## Given exercise
Each entry below must be repeated exactly, with pictures left out.

## Task input
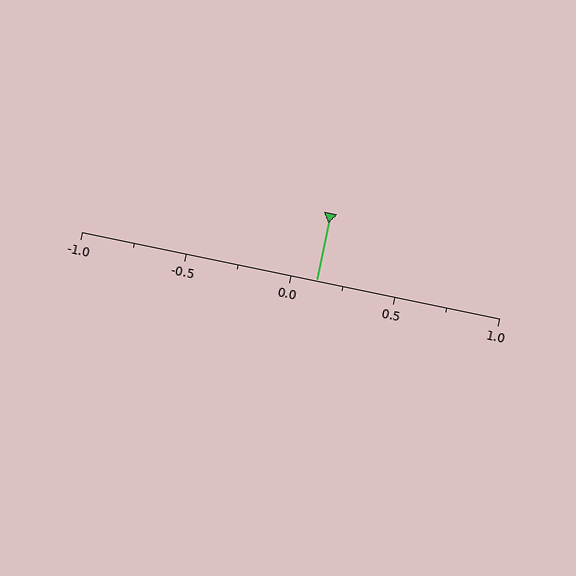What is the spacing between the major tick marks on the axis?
The major ticks are spaced 0.5 apart.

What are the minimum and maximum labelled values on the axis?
The axis runs from -1.0 to 1.0.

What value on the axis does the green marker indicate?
The marker indicates approximately 0.12.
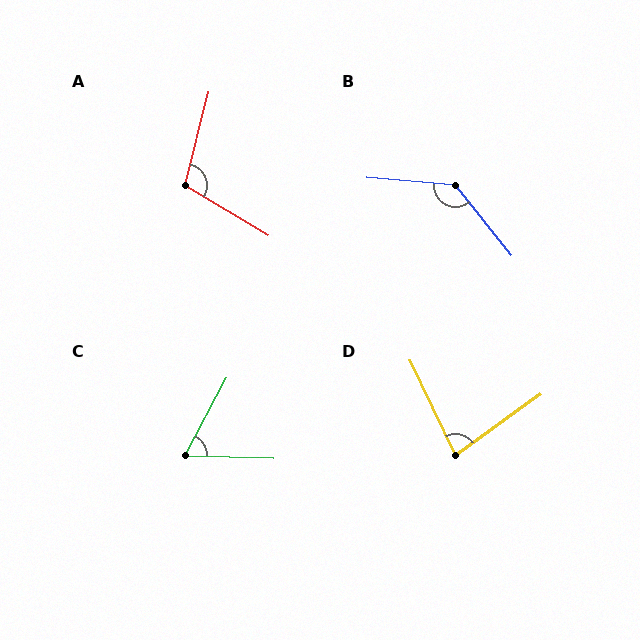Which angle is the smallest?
C, at approximately 63 degrees.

## Reply to the exercise
What is the spacing between the major tick marks on the axis?
The major ticks are spaced 0.5 apart.

What are the minimum and maximum labelled values on the axis?
The axis runs from -1.0 to 1.0.

What value on the axis does the green marker indicate?
The marker indicates approximately 0.12.
Which angle is the smallest?
C, at approximately 63 degrees.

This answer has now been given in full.